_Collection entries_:
---------------

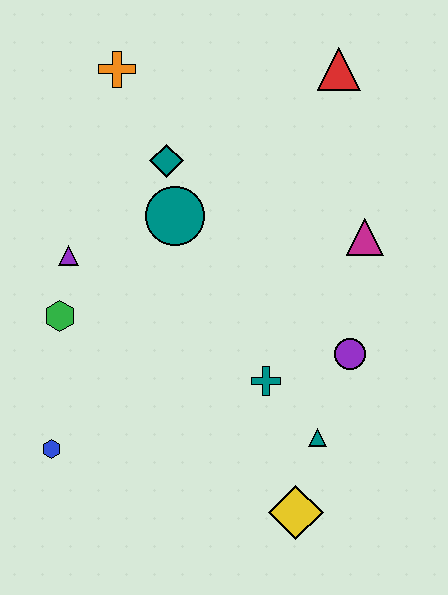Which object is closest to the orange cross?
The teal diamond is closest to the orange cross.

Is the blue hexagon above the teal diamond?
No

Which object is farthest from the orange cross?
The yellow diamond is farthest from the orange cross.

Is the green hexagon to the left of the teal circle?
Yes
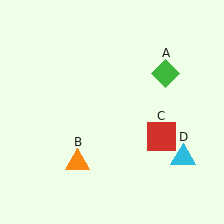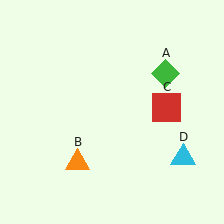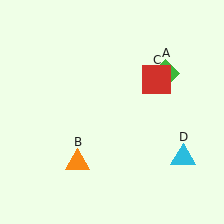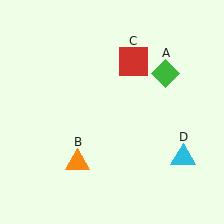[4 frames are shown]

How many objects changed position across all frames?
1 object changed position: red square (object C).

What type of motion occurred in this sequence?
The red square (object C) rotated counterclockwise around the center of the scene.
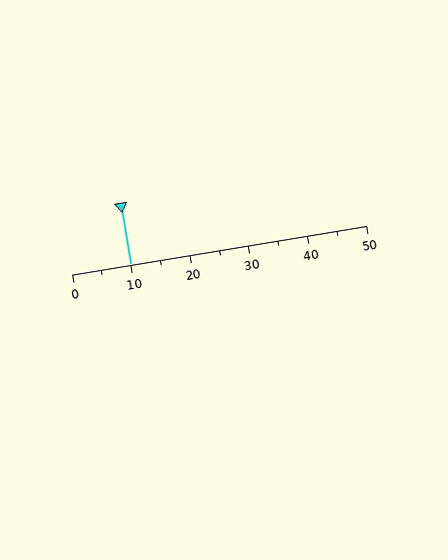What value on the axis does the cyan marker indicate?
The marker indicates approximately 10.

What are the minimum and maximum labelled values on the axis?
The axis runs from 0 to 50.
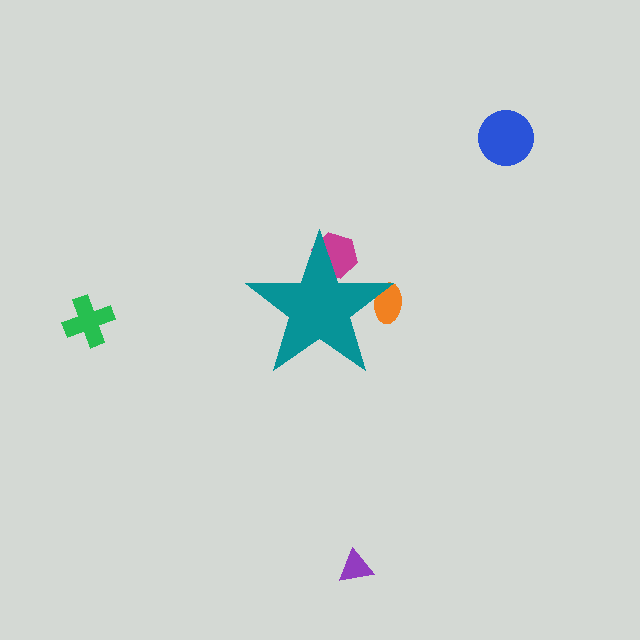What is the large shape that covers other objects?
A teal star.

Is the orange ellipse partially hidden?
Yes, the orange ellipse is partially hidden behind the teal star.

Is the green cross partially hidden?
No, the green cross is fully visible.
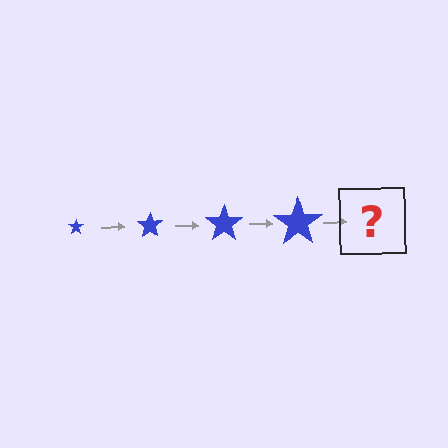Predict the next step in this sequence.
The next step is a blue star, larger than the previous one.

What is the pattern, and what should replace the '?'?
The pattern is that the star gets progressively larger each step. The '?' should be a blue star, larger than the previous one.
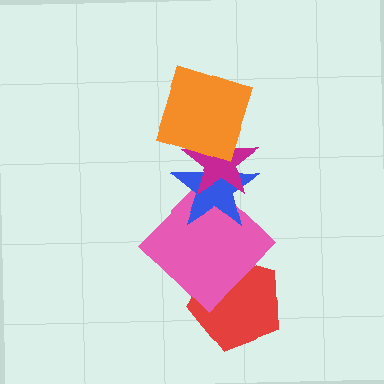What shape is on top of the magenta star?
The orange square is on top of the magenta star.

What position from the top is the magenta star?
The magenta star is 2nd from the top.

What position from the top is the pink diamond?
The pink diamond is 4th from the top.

---------------

_What you should do_:
Make an exact copy of the lines of the records from the line containing "Predict the next step in this sequence." through the final line, both ends included, but not of the pictures.

_Solution for this exercise_:
Predict the next step in this sequence.
The next step is a blue star, larger than the previous one.

What is the pattern, and what should replace the '?'?
The pattern is that the star gets progressively larger each step. The '?' should be a blue star, larger than the previous one.
What shape is on top of the magenta star?
The orange square is on top of the magenta star.

What position from the top is the magenta star?
The magenta star is 2nd from the top.

What position from the top is the pink diamond?
The pink diamond is 4th from the top.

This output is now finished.